Request :: In the records below, find the line containing "Is the orange mark closer" and repeat it and every line after it exactly, without pictures.

Data in this exercise ::
##########

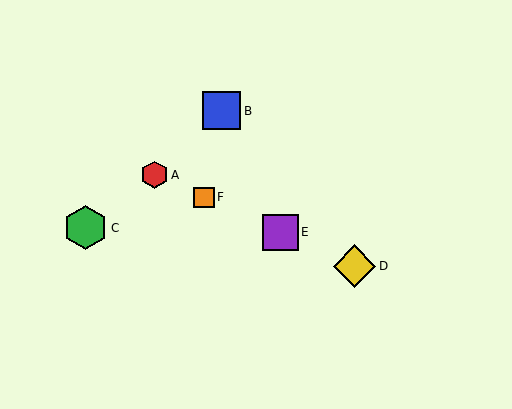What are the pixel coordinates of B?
Object B is at (222, 111).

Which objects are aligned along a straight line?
Objects A, D, E, F are aligned along a straight line.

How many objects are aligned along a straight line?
4 objects (A, D, E, F) are aligned along a straight line.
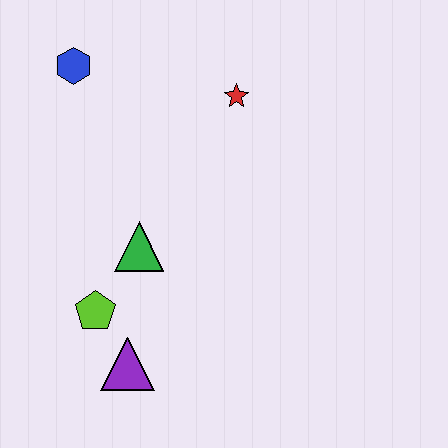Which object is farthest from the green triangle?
The blue hexagon is farthest from the green triangle.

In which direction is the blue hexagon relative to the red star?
The blue hexagon is to the left of the red star.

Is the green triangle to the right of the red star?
No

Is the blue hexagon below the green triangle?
No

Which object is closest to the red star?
The blue hexagon is closest to the red star.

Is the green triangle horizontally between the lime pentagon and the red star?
Yes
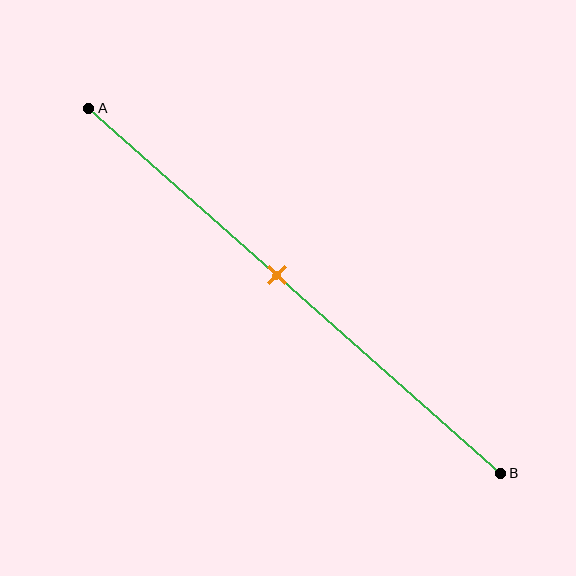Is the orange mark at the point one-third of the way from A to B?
No, the mark is at about 45% from A, not at the 33% one-third point.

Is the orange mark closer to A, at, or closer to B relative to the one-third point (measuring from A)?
The orange mark is closer to point B than the one-third point of segment AB.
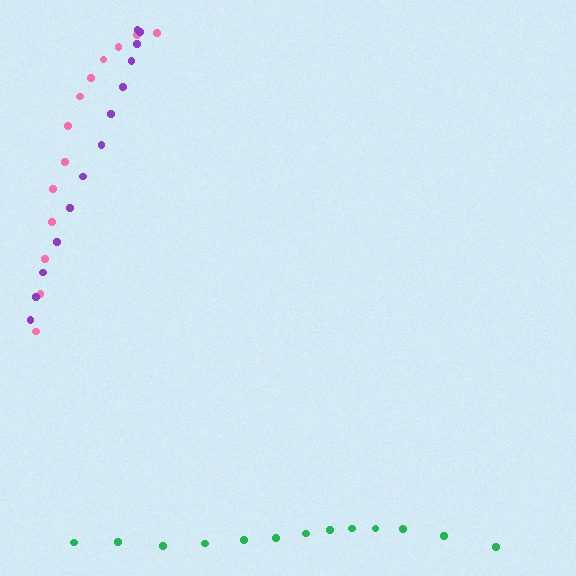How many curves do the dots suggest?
There are 3 distinct paths.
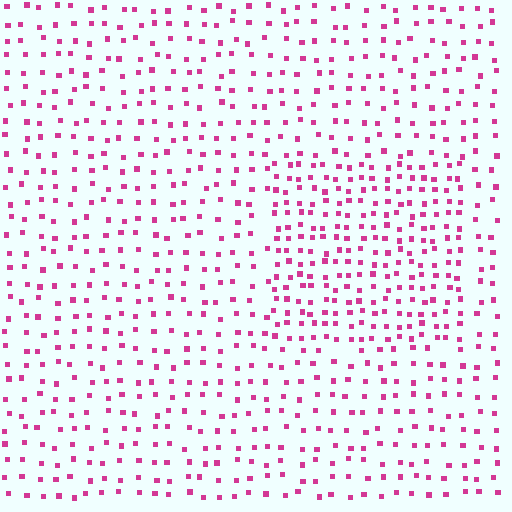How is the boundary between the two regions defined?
The boundary is defined by a change in element density (approximately 1.7x ratio). All elements are the same color, size, and shape.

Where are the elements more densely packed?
The elements are more densely packed inside the rectangle boundary.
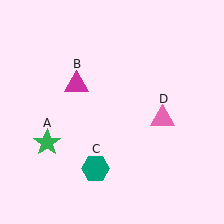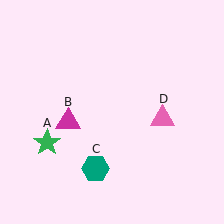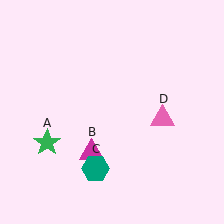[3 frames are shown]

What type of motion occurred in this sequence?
The magenta triangle (object B) rotated counterclockwise around the center of the scene.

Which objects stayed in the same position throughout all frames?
Green star (object A) and teal hexagon (object C) and pink triangle (object D) remained stationary.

##########

Exercise output ::
Is the orange mark closer to A, at, or closer to B relative to the one-third point (measuring from A)?
The orange mark is closer to point B than the one-third point of segment AB.
How many curves do the dots suggest?
There are 3 distinct paths.
How is the boundary between the two regions defined?
The boundary is defined by a change in element density (approximately 1.7x ratio). All elements are the same color, size, and shape.

Where are the elements more densely packed?
The elements are more densely packed inside the rectangle boundary.
[3 frames are shown]

What type of motion occurred in this sequence?
The magenta triangle (object B) rotated counterclockwise around the center of the scene.

Which objects stayed in the same position throughout all frames?
Green star (object A) and teal hexagon (object C) and pink triangle (object D) remained stationary.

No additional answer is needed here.